» **WHAT YOU WILL DO**:
Restate the full set of records exactly, word for word.

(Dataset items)
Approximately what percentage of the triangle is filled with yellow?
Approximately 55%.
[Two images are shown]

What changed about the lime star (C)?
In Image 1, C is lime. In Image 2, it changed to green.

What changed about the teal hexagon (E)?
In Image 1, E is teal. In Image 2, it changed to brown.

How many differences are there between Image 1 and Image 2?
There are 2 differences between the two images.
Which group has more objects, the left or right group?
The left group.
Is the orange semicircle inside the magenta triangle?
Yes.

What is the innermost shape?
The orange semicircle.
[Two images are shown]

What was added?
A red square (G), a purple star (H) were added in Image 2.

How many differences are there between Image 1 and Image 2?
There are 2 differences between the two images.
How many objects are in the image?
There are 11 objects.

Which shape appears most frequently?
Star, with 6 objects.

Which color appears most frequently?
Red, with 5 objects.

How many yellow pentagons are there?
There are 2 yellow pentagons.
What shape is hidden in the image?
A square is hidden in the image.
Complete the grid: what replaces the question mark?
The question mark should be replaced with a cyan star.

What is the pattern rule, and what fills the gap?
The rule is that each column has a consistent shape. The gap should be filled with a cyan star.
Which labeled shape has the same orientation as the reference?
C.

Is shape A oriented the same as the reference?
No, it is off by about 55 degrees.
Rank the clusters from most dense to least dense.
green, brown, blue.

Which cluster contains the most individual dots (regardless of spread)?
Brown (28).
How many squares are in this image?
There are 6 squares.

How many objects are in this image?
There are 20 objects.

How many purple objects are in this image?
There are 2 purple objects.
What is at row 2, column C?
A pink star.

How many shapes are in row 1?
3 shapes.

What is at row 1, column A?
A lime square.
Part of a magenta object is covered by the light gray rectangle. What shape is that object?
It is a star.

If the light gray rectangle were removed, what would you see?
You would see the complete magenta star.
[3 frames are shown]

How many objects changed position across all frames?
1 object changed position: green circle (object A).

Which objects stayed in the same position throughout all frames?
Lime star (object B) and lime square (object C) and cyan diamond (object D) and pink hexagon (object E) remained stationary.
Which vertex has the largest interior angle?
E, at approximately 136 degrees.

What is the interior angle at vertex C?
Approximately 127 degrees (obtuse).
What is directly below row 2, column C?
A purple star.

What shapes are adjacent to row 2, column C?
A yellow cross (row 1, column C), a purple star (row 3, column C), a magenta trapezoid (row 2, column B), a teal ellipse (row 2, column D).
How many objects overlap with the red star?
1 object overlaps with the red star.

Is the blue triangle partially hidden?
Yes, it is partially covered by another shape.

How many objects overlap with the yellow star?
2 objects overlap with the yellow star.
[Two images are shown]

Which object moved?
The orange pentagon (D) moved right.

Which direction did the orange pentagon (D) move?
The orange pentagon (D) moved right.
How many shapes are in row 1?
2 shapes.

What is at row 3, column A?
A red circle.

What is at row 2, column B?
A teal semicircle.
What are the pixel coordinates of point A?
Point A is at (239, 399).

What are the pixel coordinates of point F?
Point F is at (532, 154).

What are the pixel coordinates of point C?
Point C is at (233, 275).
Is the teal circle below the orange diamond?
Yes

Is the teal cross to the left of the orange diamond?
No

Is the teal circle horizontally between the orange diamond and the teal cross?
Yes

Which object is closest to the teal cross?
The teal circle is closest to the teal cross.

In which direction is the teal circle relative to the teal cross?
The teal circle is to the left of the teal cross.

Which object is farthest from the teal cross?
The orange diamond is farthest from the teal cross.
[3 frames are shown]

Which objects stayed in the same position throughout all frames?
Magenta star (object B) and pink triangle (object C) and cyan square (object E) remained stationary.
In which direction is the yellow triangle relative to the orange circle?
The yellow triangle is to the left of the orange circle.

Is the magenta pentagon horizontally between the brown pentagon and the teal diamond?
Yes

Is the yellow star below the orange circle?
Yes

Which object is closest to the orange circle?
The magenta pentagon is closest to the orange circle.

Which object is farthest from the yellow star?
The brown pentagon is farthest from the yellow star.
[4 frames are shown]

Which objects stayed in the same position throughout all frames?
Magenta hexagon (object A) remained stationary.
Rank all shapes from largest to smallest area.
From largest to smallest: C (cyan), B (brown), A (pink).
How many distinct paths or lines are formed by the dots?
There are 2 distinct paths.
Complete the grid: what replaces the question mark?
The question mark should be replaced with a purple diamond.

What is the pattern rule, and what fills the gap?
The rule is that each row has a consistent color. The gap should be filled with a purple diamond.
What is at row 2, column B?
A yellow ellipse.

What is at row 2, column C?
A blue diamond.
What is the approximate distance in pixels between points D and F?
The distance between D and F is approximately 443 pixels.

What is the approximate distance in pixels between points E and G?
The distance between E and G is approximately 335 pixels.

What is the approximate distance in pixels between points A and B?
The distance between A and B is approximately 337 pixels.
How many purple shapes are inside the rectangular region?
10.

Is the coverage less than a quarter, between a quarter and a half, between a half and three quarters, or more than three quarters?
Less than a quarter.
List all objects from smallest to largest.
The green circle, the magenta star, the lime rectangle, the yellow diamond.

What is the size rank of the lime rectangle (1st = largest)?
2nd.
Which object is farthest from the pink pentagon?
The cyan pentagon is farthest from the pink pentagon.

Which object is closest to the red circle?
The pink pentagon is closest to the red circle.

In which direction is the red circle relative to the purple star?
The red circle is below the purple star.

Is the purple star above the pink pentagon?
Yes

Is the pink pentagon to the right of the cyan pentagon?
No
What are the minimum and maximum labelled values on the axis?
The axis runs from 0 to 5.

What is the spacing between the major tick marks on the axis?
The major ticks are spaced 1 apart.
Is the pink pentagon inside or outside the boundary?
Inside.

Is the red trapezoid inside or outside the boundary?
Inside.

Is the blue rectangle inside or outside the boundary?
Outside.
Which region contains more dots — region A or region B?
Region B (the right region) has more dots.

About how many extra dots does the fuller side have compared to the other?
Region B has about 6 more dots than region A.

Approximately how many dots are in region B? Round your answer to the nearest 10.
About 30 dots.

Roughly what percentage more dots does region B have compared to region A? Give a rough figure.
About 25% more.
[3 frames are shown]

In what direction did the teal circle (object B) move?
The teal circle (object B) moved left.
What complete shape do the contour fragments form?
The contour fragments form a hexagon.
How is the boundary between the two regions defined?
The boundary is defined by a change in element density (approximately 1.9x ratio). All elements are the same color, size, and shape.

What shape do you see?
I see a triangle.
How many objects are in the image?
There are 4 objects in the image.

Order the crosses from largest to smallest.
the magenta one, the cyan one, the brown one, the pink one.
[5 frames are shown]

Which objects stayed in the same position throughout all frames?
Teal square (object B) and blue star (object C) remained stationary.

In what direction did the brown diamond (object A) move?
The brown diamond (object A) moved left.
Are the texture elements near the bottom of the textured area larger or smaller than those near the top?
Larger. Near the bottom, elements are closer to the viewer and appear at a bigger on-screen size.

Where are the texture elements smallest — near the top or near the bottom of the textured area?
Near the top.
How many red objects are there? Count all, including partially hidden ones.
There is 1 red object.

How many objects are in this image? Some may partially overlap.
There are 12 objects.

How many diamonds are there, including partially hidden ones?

» **THE ANSWER**:
Approximately what percentage of the triangle is filled with yellow?
Approximately 55%.
[Two images are shown]

What changed about the lime star (C)?
In Image 1, C is lime. In Image 2, it changed to green.

What changed about the teal hexagon (E)?
In Image 1, E is teal. In Image 2, it changed to brown.

How many differences are there between Image 1 and Image 2?
There are 2 differences between the two images.
Which group has more objects, the left or right group?
The left group.
Is the orange semicircle inside the magenta triangle?
Yes.

What is the innermost shape?
The orange semicircle.
[Two images are shown]

What was added?
A red square (G), a purple star (H) were added in Image 2.

How many differences are there between Image 1 and Image 2?
There are 2 differences between the two images.
How many objects are in the image?
There are 11 objects.

Which shape appears most frequently?
Star, with 6 objects.

Which color appears most frequently?
Red, with 5 objects.

How many yellow pentagons are there?
There are 2 yellow pentagons.
What shape is hidden in the image?
A square is hidden in the image.
Complete the grid: what replaces the question mark?
The question mark should be replaced with a cyan star.

What is the pattern rule, and what fills the gap?
The rule is that each column has a consistent shape. The gap should be filled with a cyan star.
Which labeled shape has the same orientation as the reference?
C.

Is shape A oriented the same as the reference?
No, it is off by about 55 degrees.
Rank the clusters from most dense to least dense.
green, brown, blue.

Which cluster contains the most individual dots (regardless of spread)?
Brown (28).
How many squares are in this image?
There are 6 squares.

How many objects are in this image?
There are 20 objects.

How many purple objects are in this image?
There are 2 purple objects.
What is at row 2, column C?
A pink star.

How many shapes are in row 1?
3 shapes.

What is at row 1, column A?
A lime square.
Part of a magenta object is covered by the light gray rectangle. What shape is that object?
It is a star.

If the light gray rectangle were removed, what would you see?
You would see the complete magenta star.
[3 frames are shown]

How many objects changed position across all frames?
1 object changed position: green circle (object A).

Which objects stayed in the same position throughout all frames?
Lime star (object B) and lime square (object C) and cyan diamond (object D) and pink hexagon (object E) remained stationary.
Which vertex has the largest interior angle?
E, at approximately 136 degrees.

What is the interior angle at vertex C?
Approximately 127 degrees (obtuse).
What is directly below row 2, column C?
A purple star.

What shapes are adjacent to row 2, column C?
A yellow cross (row 1, column C), a purple star (row 3, column C), a magenta trapezoid (row 2, column B), a teal ellipse (row 2, column D).
How many objects overlap with the red star?
1 object overlaps with the red star.

Is the blue triangle partially hidden?
Yes, it is partially covered by another shape.

How many objects overlap with the yellow star?
2 objects overlap with the yellow star.
[Two images are shown]

Which object moved?
The orange pentagon (D) moved right.

Which direction did the orange pentagon (D) move?
The orange pentagon (D) moved right.
How many shapes are in row 1?
2 shapes.

What is at row 3, column A?
A red circle.

What is at row 2, column B?
A teal semicircle.
What are the pixel coordinates of point A?
Point A is at (239, 399).

What are the pixel coordinates of point F?
Point F is at (532, 154).

What are the pixel coordinates of point C?
Point C is at (233, 275).
Is the teal circle below the orange diamond?
Yes

Is the teal cross to the left of the orange diamond?
No

Is the teal circle horizontally between the orange diamond and the teal cross?
Yes

Which object is closest to the teal cross?
The teal circle is closest to the teal cross.

In which direction is the teal circle relative to the teal cross?
The teal circle is to the left of the teal cross.

Which object is farthest from the teal cross?
The orange diamond is farthest from the teal cross.
[3 frames are shown]

Which objects stayed in the same position throughout all frames?
Magenta star (object B) and pink triangle (object C) and cyan square (object E) remained stationary.
In which direction is the yellow triangle relative to the orange circle?
The yellow triangle is to the left of the orange circle.

Is the magenta pentagon horizontally between the brown pentagon and the teal diamond?
Yes

Is the yellow star below the orange circle?
Yes

Which object is closest to the orange circle?
The magenta pentagon is closest to the orange circle.

Which object is farthest from the yellow star?
The brown pentagon is farthest from the yellow star.
[4 frames are shown]

Which objects stayed in the same position throughout all frames?
Magenta hexagon (object A) remained stationary.
Rank all shapes from largest to smallest area.
From largest to smallest: C (cyan), B (brown), A (pink).
How many distinct paths or lines are formed by the dots?
There are 2 distinct paths.
Complete the grid: what replaces the question mark?
The question mark should be replaced with a purple diamond.

What is the pattern rule, and what fills the gap?
The rule is that each row has a consistent color. The gap should be filled with a purple diamond.
What is at row 2, column B?
A yellow ellipse.

What is at row 2, column C?
A blue diamond.
What is the approximate distance in pixels between points D and F?
The distance between D and F is approximately 443 pixels.

What is the approximate distance in pixels between points E and G?
The distance between E and G is approximately 335 pixels.

What is the approximate distance in pixels between points A and B?
The distance between A and B is approximately 337 pixels.
How many purple shapes are inside the rectangular region?
10.

Is the coverage less than a quarter, between a quarter and a half, between a half and three quarters, or more than three quarters?
Less than a quarter.
List all objects from smallest to largest.
The green circle, the magenta star, the lime rectangle, the yellow diamond.

What is the size rank of the lime rectangle (1st = largest)?
2nd.
Which object is farthest from the pink pentagon?
The cyan pentagon is farthest from the pink pentagon.

Which object is closest to the red circle?
The pink pentagon is closest to the red circle.

In which direction is the red circle relative to the purple star?
The red circle is below the purple star.

Is the purple star above the pink pentagon?
Yes

Is the pink pentagon to the right of the cyan pentagon?
No
What are the minimum and maximum labelled values on the axis?
The axis runs from 0 to 5.

What is the spacing between the major tick marks on the axis?
The major ticks are spaced 1 apart.
Is the pink pentagon inside or outside the boundary?
Inside.

Is the red trapezoid inside or outside the boundary?
Inside.

Is the blue rectangle inside or outside the boundary?
Outside.
Which region contains more dots — region A or region B?
Region B (the right region) has more dots.

About how many extra dots does the fuller side have compared to the other?
Region B has about 6 more dots than region A.

Approximately how many dots are in region B? Round your answer to the nearest 10.
About 30 dots.

Roughly what percentage more dots does region B have compared to region A? Give a rough figure.
About 25% more.
[3 frames are shown]

In what direction did the teal circle (object B) move?
The teal circle (object B) moved left.
What complete shape do the contour fragments form?
The contour fragments form a hexagon.
How is the boundary between the two regions defined?
The boundary is defined by a change in element density (approximately 1.9x ratio). All elements are the same color, size, and shape.

What shape do you see?
I see a triangle.
How many objects are in the image?
There are 4 objects in the image.

Order the crosses from largest to smallest.
the magenta one, the cyan one, the brown one, the pink one.
[5 frames are shown]

Which objects stayed in the same position throughout all frames?
Teal square (object B) and blue star (object C) remained stationary.

In what direction did the brown diamond (object A) move?
The brown diamond (object A) moved left.
Are the texture elements near the bottom of the textured area larger or smaller than those near the top?
Larger. Near the bottom, elements are closer to the viewer and appear at a bigger on-screen size.

Where are the texture elements smallest — near the top or near the bottom of the textured area?
Near the top.
How many red objects are there? Count all, including partially hidden ones.
There is 1 red object.

How many objects are in this image? Some may partially overlap.
There are 12 objects.

How many diamonds are there, including partially hidden ones?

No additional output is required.